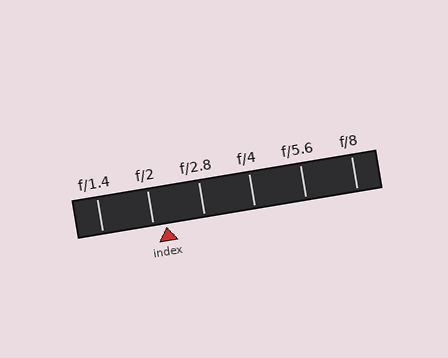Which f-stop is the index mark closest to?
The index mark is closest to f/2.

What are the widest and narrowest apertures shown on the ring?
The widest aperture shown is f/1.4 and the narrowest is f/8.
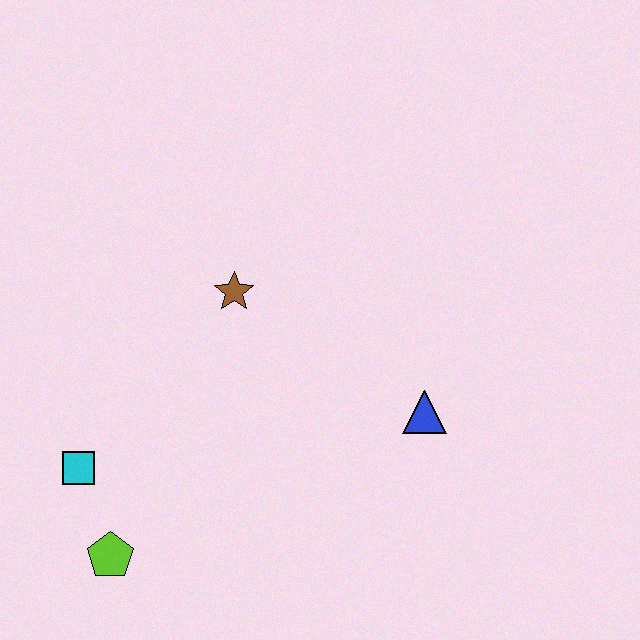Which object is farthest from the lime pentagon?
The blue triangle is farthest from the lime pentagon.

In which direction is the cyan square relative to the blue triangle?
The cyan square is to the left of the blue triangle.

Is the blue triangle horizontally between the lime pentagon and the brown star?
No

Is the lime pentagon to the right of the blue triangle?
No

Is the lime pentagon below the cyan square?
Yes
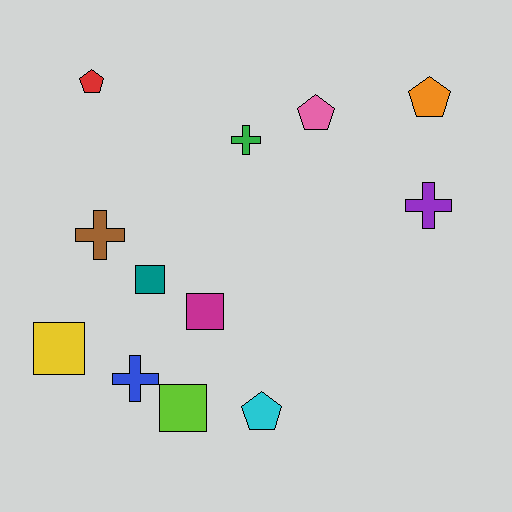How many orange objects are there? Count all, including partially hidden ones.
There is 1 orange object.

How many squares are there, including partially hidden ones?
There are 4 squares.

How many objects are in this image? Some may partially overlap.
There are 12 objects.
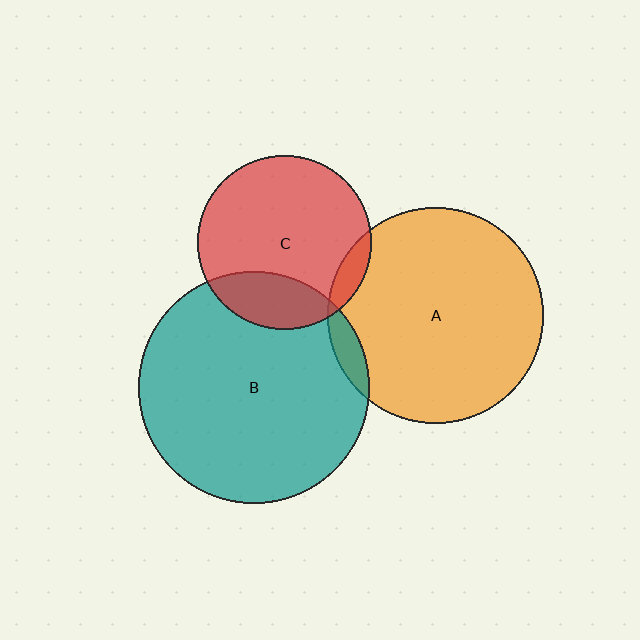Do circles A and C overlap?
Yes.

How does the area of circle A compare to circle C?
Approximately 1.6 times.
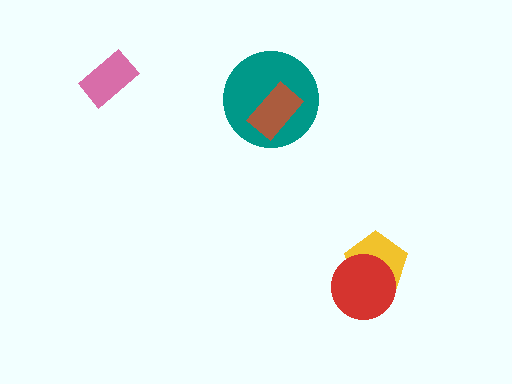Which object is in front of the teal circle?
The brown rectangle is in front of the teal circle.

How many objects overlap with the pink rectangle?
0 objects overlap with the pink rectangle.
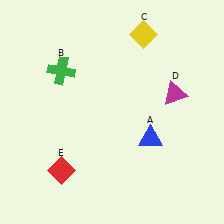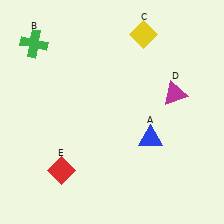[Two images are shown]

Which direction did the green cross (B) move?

### SHORT TASK
Extract the run of lines beginning with the line that holds "Is the blue" and ending at the last line of the data, inclusive. Exclude any pictures from the copy.

### EXPECTED ANSWER
Is the blue triangle horizontally between the lime pentagon and the brown star?
No

Is the lime pentagon to the right of the blue triangle?
No

Is the lime pentagon below the cyan square?
Yes
How many orange objects are there? Count all, including partially hidden ones.
There is 1 orange object.

How many squares are there, including partially hidden ones?
There are 4 squares.

How many objects are in this image? Some may partially overlap.
There are 12 objects.
Do circles A and C overlap?
Yes.

How does the area of circle A compare to circle C?
Approximately 1.6 times.
Which object is in front of the teal circle?
The brown rectangle is in front of the teal circle.

How many objects overlap with the pink rectangle?
0 objects overlap with the pink rectangle.
[Two images are shown]

Which direction did the green cross (B) move?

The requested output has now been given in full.